▼

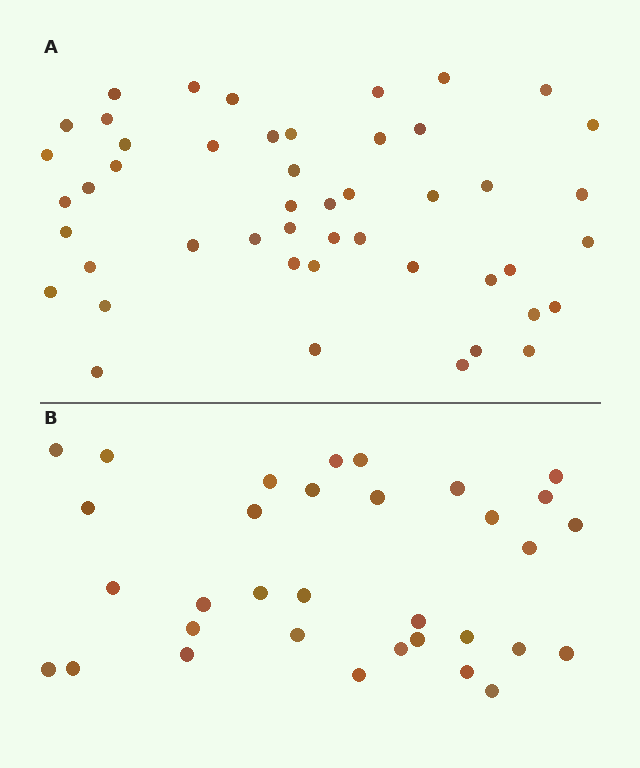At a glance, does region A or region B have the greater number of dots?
Region A (the top region) has more dots.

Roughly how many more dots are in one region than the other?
Region A has approximately 15 more dots than region B.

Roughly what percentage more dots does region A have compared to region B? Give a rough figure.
About 45% more.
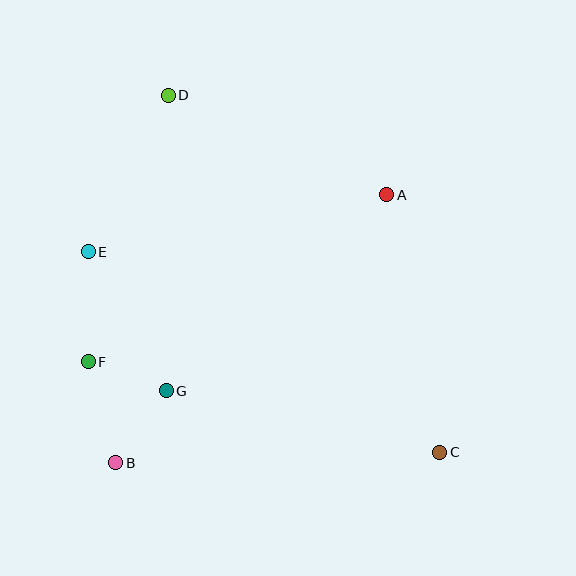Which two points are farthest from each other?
Points C and D are farthest from each other.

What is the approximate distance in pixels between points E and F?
The distance between E and F is approximately 110 pixels.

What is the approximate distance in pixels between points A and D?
The distance between A and D is approximately 240 pixels.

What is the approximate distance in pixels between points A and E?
The distance between A and E is approximately 304 pixels.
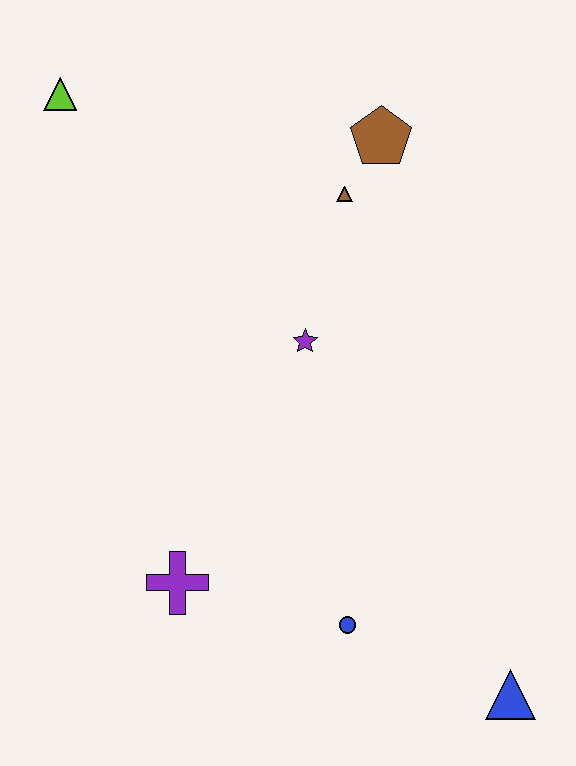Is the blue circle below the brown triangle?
Yes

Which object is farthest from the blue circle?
The lime triangle is farthest from the blue circle.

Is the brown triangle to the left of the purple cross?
No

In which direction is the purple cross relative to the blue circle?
The purple cross is to the left of the blue circle.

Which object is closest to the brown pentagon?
The brown triangle is closest to the brown pentagon.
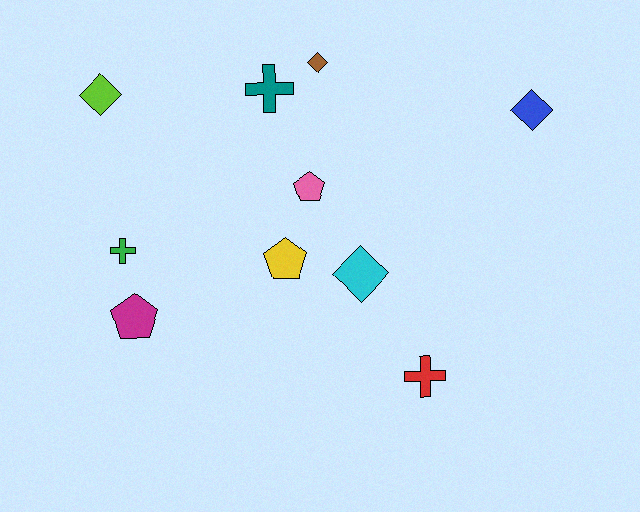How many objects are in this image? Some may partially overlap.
There are 10 objects.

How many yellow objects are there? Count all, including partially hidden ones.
There is 1 yellow object.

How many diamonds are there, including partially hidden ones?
There are 4 diamonds.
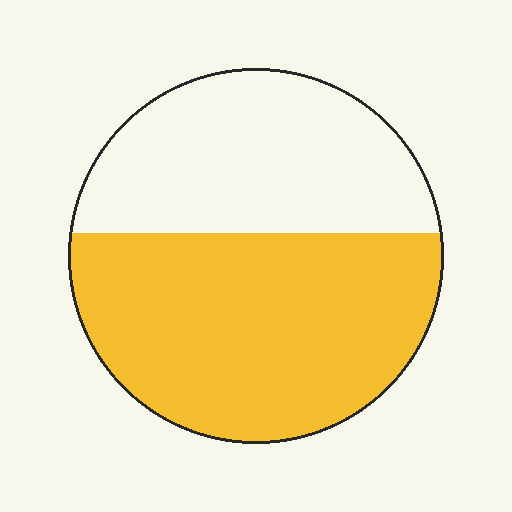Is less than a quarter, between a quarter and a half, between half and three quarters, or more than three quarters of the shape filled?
Between half and three quarters.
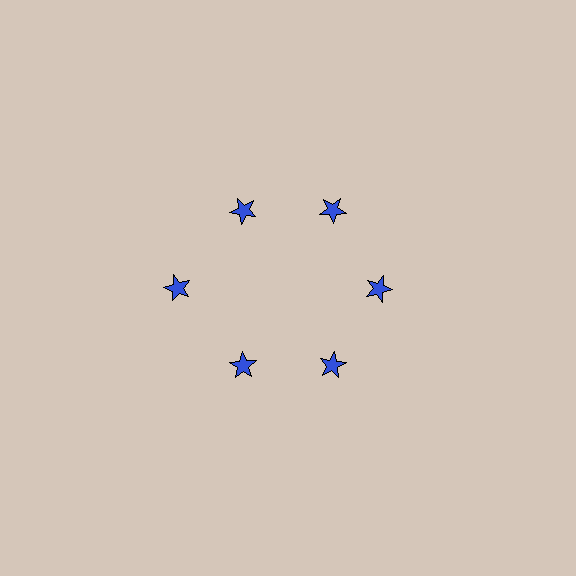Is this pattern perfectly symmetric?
No. The 6 blue stars are arranged in a ring, but one element near the 9 o'clock position is pushed outward from the center, breaking the 6-fold rotational symmetry.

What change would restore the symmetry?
The symmetry would be restored by moving it inward, back onto the ring so that all 6 stars sit at equal angles and equal distance from the center.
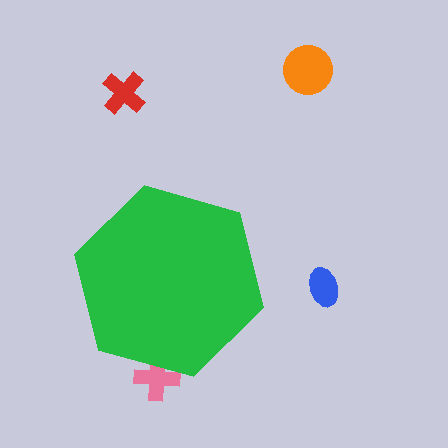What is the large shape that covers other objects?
A green hexagon.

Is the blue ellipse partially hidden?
No, the blue ellipse is fully visible.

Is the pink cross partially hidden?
Yes, the pink cross is partially hidden behind the green hexagon.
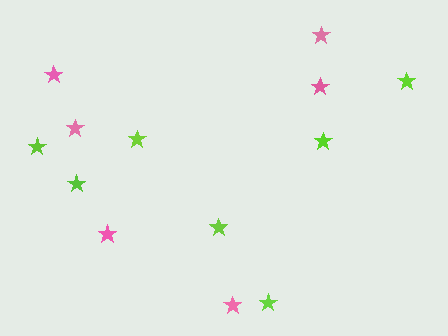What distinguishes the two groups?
There are 2 groups: one group of pink stars (6) and one group of lime stars (7).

▲

- **What you are asked to do**:
Copy each line of the records precisely and drop any images they hold.

- **Expected answer**:
At a glance, does region A or region B have the greater number of dots?
Region A (the top region) has more dots.

Roughly how many more dots are in one region than the other?
Region A has approximately 15 more dots than region B.

Roughly what percentage more dots does region A have compared to region B? Give a rough figure.
About 45% more.
Which two points are farthest from each other?
Points C and D are farthest from each other.

What is the approximate distance in pixels between points E and F?
The distance between E and F is approximately 110 pixels.

What is the approximate distance in pixels between points A and D?
The distance between A and D is approximately 240 pixels.

What is the approximate distance in pixels between points A and E?
The distance between A and E is approximately 304 pixels.
Is the blue circle below the brown triangle?
Yes

Which object is farthest from the blue circle?
The lime triangle is farthest from the blue circle.

Is the brown triangle to the left of the purple cross?
No

In which direction is the purple cross relative to the blue circle?
The purple cross is to the left of the blue circle.

Which object is closest to the brown pentagon?
The brown triangle is closest to the brown pentagon.
How many objects are in this image? Some may partially overlap.
There are 10 objects.

How many yellow objects are there? Count all, including partially hidden ones.
There is 1 yellow object.

How many diamonds are there, including partially hidden ones?
There are 4 diamonds.
Is less than a quarter, between a quarter and a half, between half and three quarters, or more than three quarters of the shape filled?
Between half and three quarters.
Is this pattern perfectly symmetric?
No. The 6 blue stars are arranged in a ring, but one element near the 9 o'clock position is pushed outward from the center, breaking the 6-fold rotational symmetry.

What change would restore the symmetry?
The symmetry would be restored by moving it inward, back onto the ring so that all 6 stars sit at equal angles and equal distance from the center.
What is the large shape that covers other objects?
A green hexagon.

Is the blue ellipse partially hidden?
No, the blue ellipse is fully visible.

Is the pink cross partially hidden?
Yes, the pink cross is partially hidden behind the green hexagon.
What distinguishes the two groups?
There are 2 groups: one group of pink stars (6) and one group of lime stars (7).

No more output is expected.